## BEGIN Listing
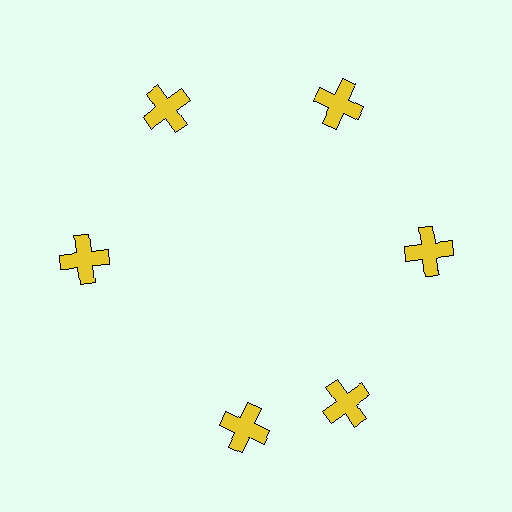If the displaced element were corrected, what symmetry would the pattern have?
It would have 6-fold rotational symmetry — the pattern would map onto itself every 60 degrees.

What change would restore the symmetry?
The symmetry would be restored by rotating it back into even spacing with its neighbors so that all 6 crosses sit at equal angles and equal distance from the center.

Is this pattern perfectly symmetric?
## END Listing
**Problem to work on**
Transcribe every entry word for word, but skip the pictures.

**Task response**
If the displaced element were corrected, what symmetry would the pattern have?
It would have 6-fold rotational symmetry — the pattern would map onto itself every 60 degrees.

What change would restore the symmetry?
The symmetry would be restored by rotating it back into even spacing with its neighbors so that all 6 crosses sit at equal angles and equal distance from the center.

Is this pattern perfectly symmetric?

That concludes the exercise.